_Problem to work on:_
Return each line of the listing below, unchanged, and omit the images.

_Records for this task:_
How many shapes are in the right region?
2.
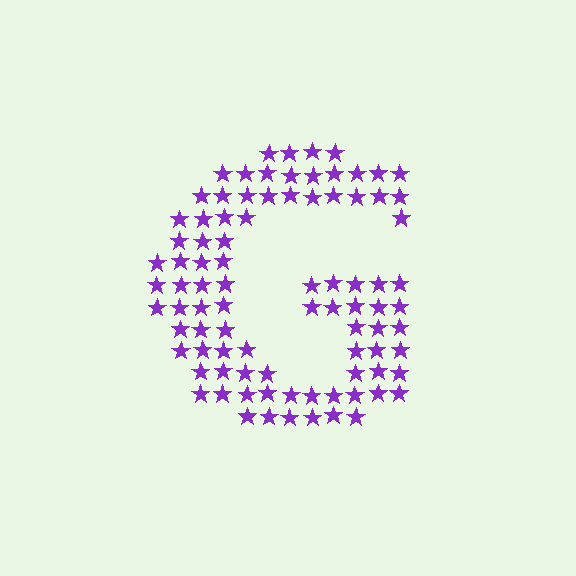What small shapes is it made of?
It is made of small stars.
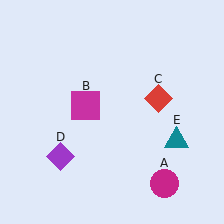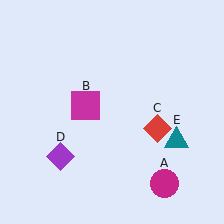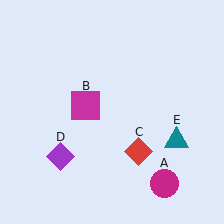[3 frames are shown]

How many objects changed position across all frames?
1 object changed position: red diamond (object C).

_Correct output:_
How many shapes are in the right region?
2.
What small shapes is it made of?
It is made of small stars.
[3 frames are shown]

How many objects changed position across all frames?
1 object changed position: red diamond (object C).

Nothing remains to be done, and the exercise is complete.